▸ WHAT YOU HAVE TO DO
Omit all pictures and give the records below again exactly as written.

(Source records)
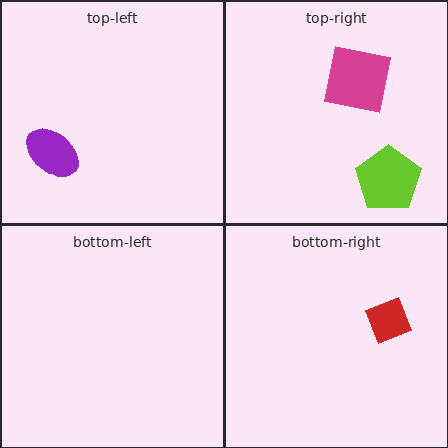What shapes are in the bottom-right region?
The red diamond.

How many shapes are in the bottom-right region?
1.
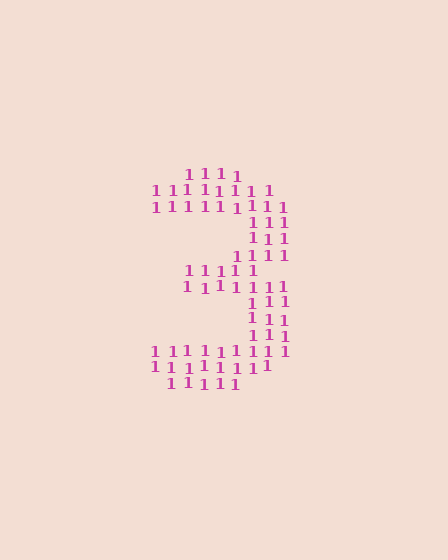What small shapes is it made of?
It is made of small digit 1's.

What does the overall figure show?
The overall figure shows the digit 3.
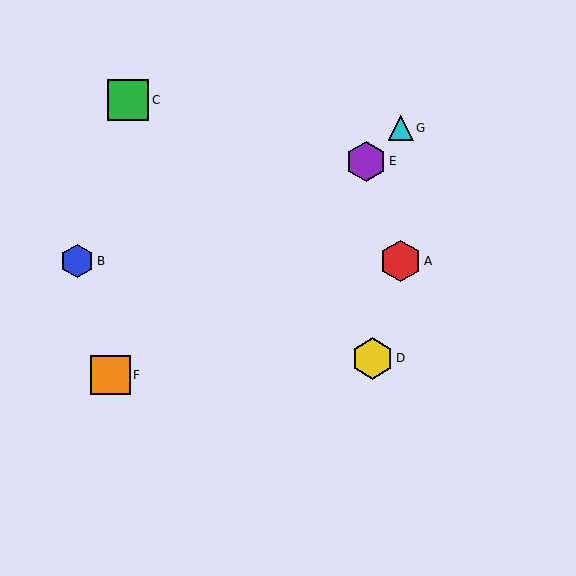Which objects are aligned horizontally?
Objects A, B are aligned horizontally.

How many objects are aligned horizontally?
2 objects (A, B) are aligned horizontally.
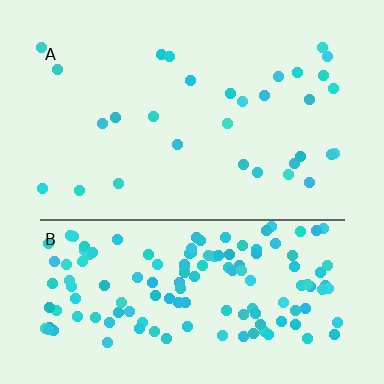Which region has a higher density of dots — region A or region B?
B (the bottom).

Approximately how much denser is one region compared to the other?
Approximately 4.8× — region B over region A.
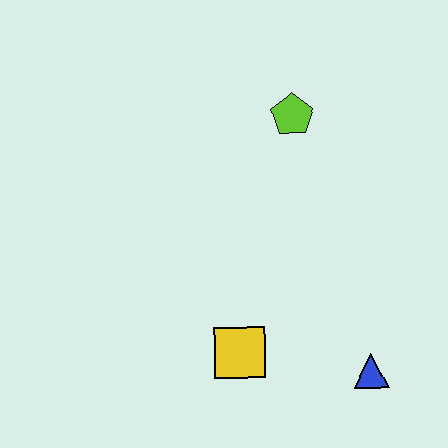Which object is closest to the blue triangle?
The yellow square is closest to the blue triangle.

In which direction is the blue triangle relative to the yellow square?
The blue triangle is to the right of the yellow square.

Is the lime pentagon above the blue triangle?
Yes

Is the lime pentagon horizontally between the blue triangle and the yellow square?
Yes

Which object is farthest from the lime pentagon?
The blue triangle is farthest from the lime pentagon.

▸ FINISHED EXERCISE
What shapes are in the bottom-right region?
The red diamond.

How many shapes are in the bottom-right region?
1.
What small shapes is it made of?
It is made of small digit 1's.

What does the overall figure show?
The overall figure shows the digit 3.
Which objects are aligned horizontally?
Objects A, B are aligned horizontally.

How many objects are aligned horizontally?
2 objects (A, B) are aligned horizontally.
Which region has a higher density of dots — region A or region B?
B (the bottom).

Approximately how much denser is one region compared to the other?
Approximately 4.8× — region B over region A.
Which object is closest to the blue triangle?
The yellow square is closest to the blue triangle.

In which direction is the blue triangle relative to the yellow square?
The blue triangle is to the right of the yellow square.

Is the lime pentagon above the blue triangle?
Yes

Is the lime pentagon horizontally between the blue triangle and the yellow square?
Yes

Which object is farthest from the lime pentagon?
The blue triangle is farthest from the lime pentagon.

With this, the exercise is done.